• **WORK REQUIRED**: Reproduce exactly the lines from the one containing "[5 frames are shown]" through the last line of the records below, both included. Leave out any pictures.

<<<<

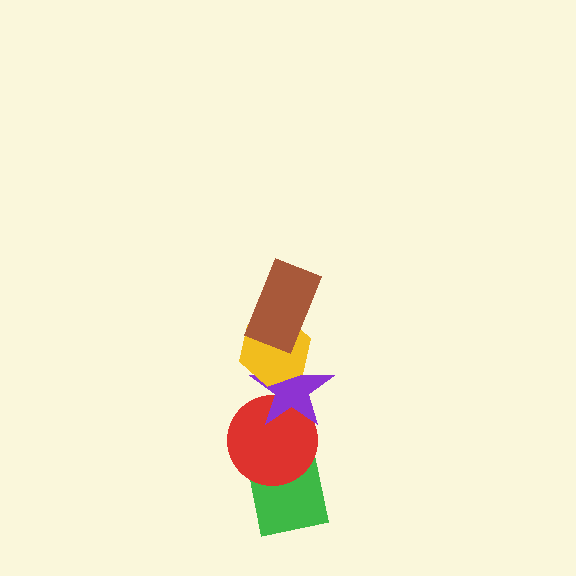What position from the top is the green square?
The green square is 5th from the top.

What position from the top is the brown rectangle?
The brown rectangle is 1st from the top.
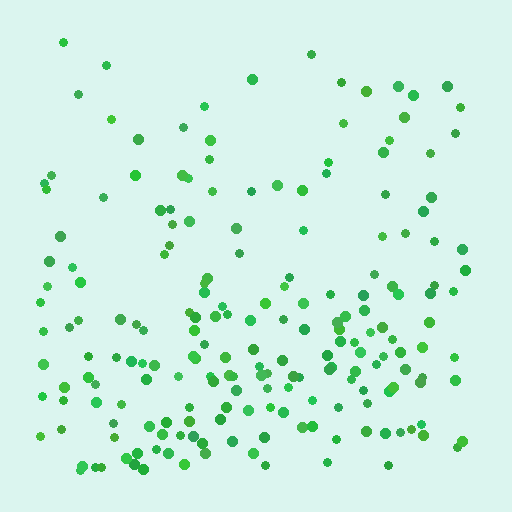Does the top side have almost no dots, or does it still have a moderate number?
Still a moderate number, just noticeably fewer than the bottom.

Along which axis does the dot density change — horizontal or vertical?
Vertical.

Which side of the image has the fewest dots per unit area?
The top.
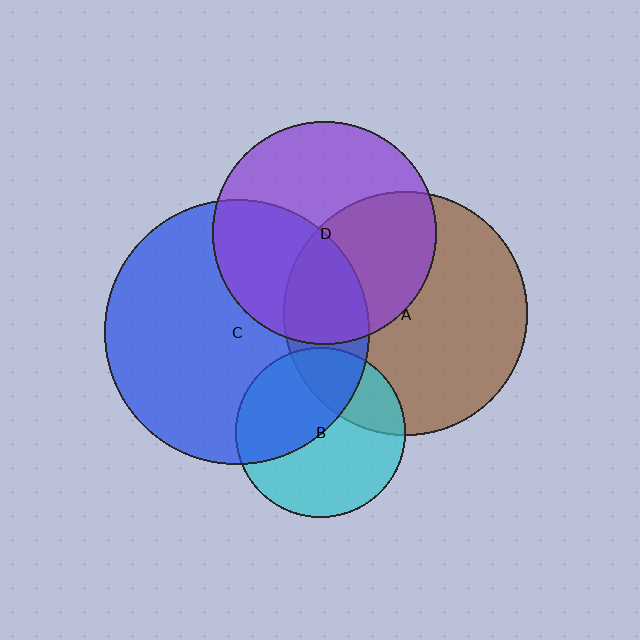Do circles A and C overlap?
Yes.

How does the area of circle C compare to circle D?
Approximately 1.4 times.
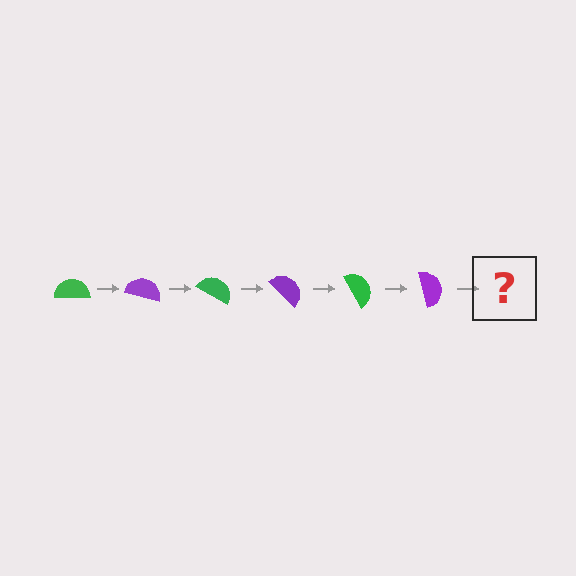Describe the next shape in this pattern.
It should be a green semicircle, rotated 90 degrees clockwise from the start.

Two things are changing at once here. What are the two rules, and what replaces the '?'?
The two rules are that it rotates 15 degrees clockwise each step and the color cycles through green and purple. The '?' should be a green semicircle, rotated 90 degrees clockwise from the start.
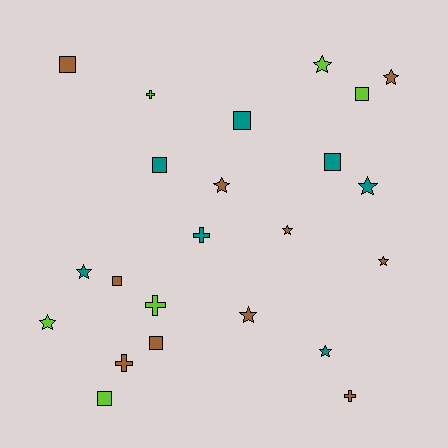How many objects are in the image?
There are 23 objects.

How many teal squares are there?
There are 3 teal squares.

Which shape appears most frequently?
Star, with 10 objects.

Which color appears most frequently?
Brown, with 10 objects.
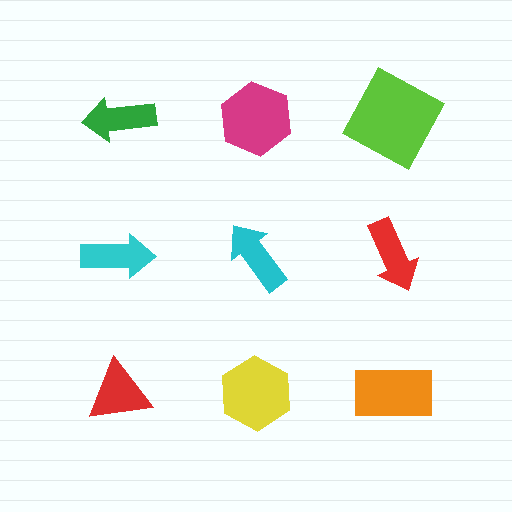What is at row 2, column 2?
A cyan arrow.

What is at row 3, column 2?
A yellow hexagon.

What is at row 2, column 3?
A red arrow.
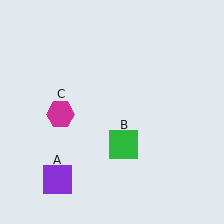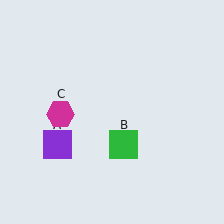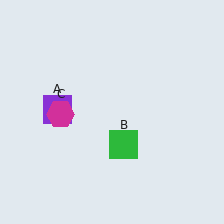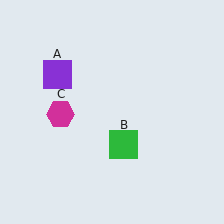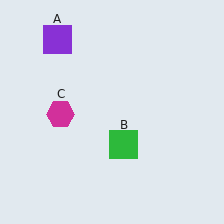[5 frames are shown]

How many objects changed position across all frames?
1 object changed position: purple square (object A).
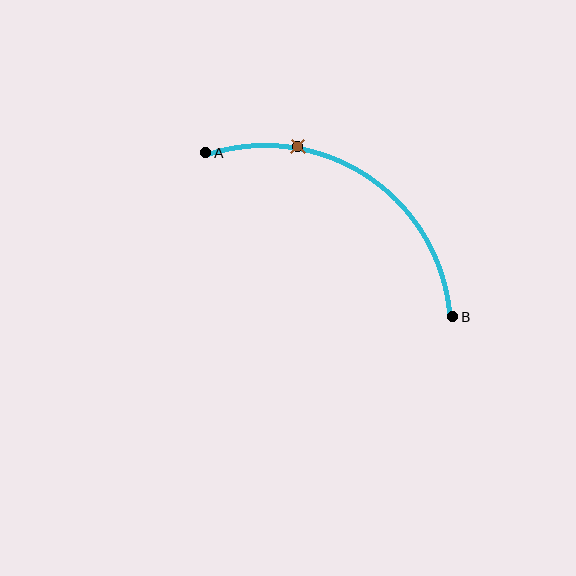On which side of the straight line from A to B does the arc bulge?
The arc bulges above the straight line connecting A and B.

>>>>

• **THE RESULT**:
[5 frames are shown]

How many objects changed position across all frames?
1 object changed position: purple square (object A).
On which side of the straight line from A to B does the arc bulge?
The arc bulges above the straight line connecting A and B.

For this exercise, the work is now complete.